§ **Written problem**: Omit all images, then return the remaining material exactly as it stands.

§ **Listed entries**:
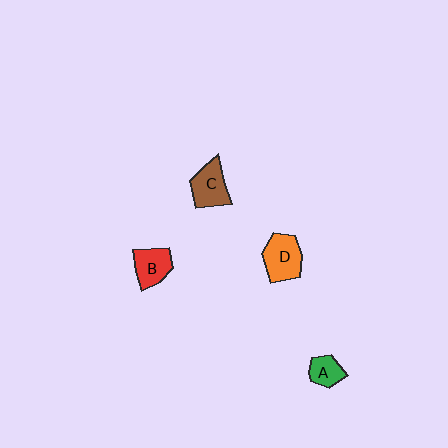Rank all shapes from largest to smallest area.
From largest to smallest: D (orange), C (brown), B (red), A (green).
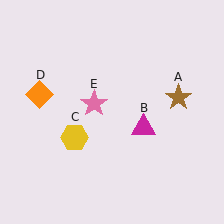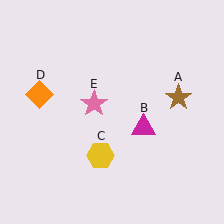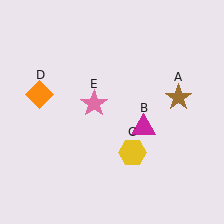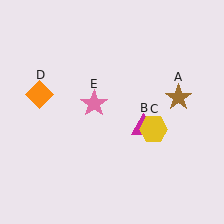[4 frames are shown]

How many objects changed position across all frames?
1 object changed position: yellow hexagon (object C).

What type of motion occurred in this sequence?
The yellow hexagon (object C) rotated counterclockwise around the center of the scene.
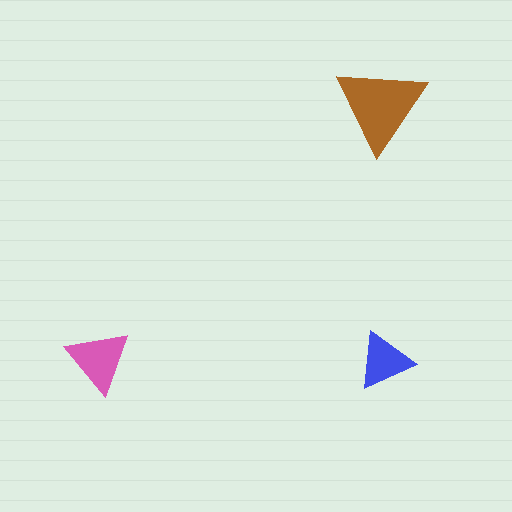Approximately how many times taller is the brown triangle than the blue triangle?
About 1.5 times taller.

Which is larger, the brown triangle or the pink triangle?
The brown one.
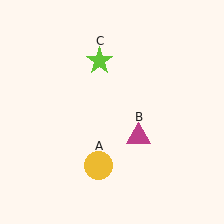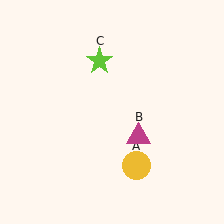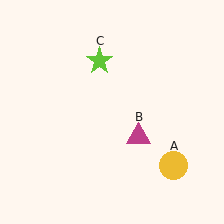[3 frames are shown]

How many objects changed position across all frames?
1 object changed position: yellow circle (object A).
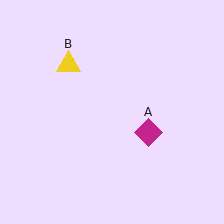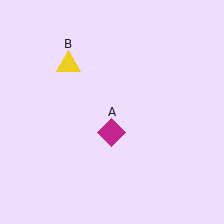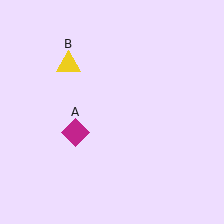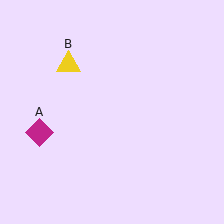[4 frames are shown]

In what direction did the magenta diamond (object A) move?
The magenta diamond (object A) moved left.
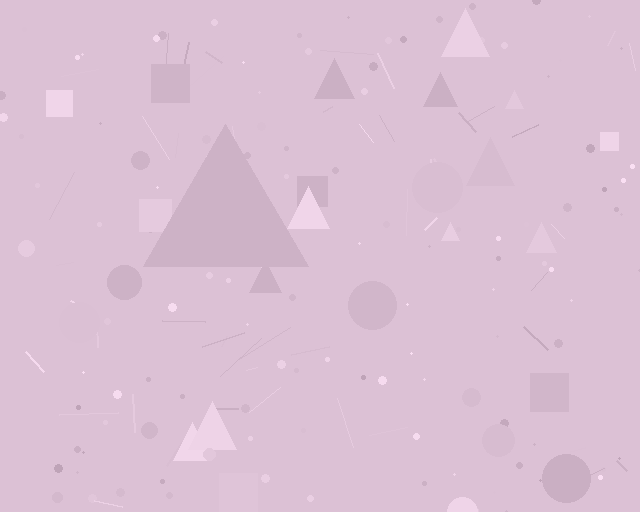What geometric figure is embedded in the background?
A triangle is embedded in the background.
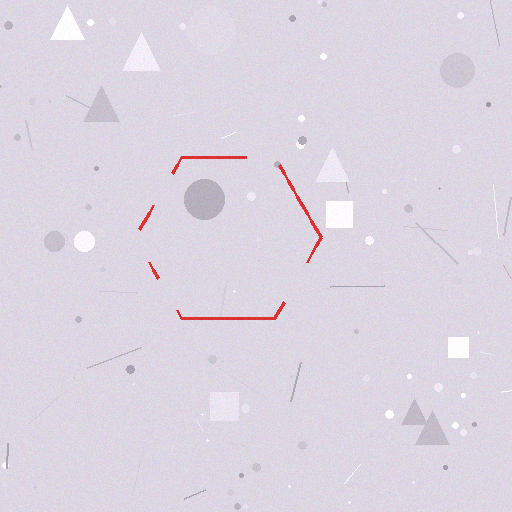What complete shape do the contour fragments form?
The contour fragments form a hexagon.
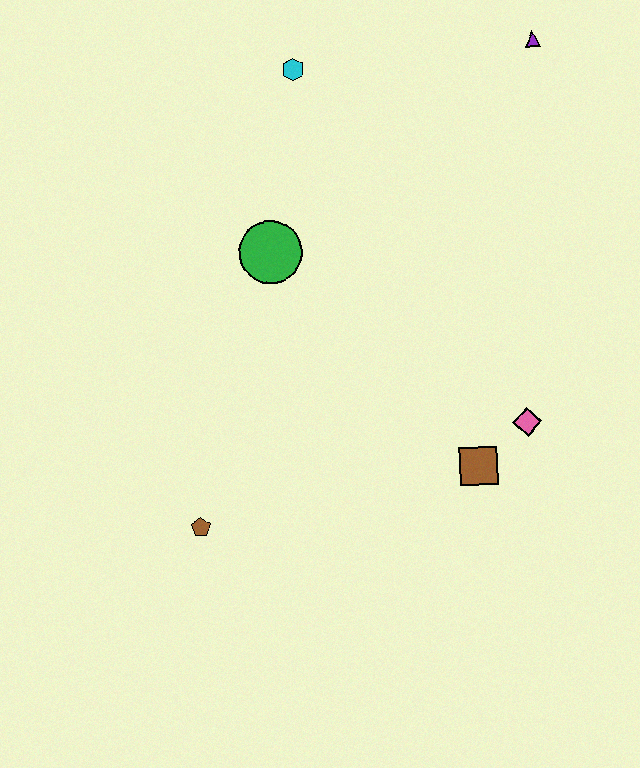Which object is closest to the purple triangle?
The cyan hexagon is closest to the purple triangle.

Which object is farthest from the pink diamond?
The cyan hexagon is farthest from the pink diamond.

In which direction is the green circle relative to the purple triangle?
The green circle is to the left of the purple triangle.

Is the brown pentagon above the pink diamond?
No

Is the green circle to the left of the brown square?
Yes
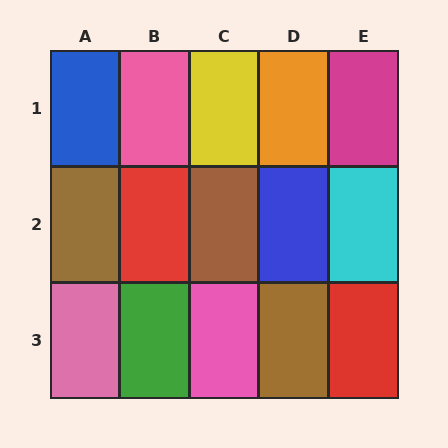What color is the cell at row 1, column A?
Blue.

§ **Exercise solution**:
Rank all shapes from largest to smallest area.
From largest to smallest: D (orange), C (brown), B (red), A (green).
[4 frames are shown]

How many objects changed position across all frames?
1 object changed position: yellow hexagon (object C).

What type of motion occurred in this sequence?
The yellow hexagon (object C) rotated counterclockwise around the center of the scene.
Approximately how many times taller is the brown triangle than the blue triangle?
About 1.5 times taller.

Which is larger, the brown triangle or the pink triangle?
The brown one.
[3 frames are shown]

How many objects changed position across all frames?
1 object changed position: yellow circle (object A).
[4 frames are shown]

In what direction did the magenta diamond (object A) move?
The magenta diamond (object A) moved left.
What geometric figure is embedded in the background?
A triangle is embedded in the background.
What complete shape do the contour fragments form?
The contour fragments form a hexagon.
Which object is closest to the purple triangle?
The cyan hexagon is closest to the purple triangle.

Which object is farthest from the pink diamond?
The cyan hexagon is farthest from the pink diamond.

In which direction is the green circle relative to the purple triangle?
The green circle is to the left of the purple triangle.

Is the brown pentagon above the pink diamond?
No

Is the green circle to the left of the brown square?
Yes
What color is the cell at row 1, column A?
Blue.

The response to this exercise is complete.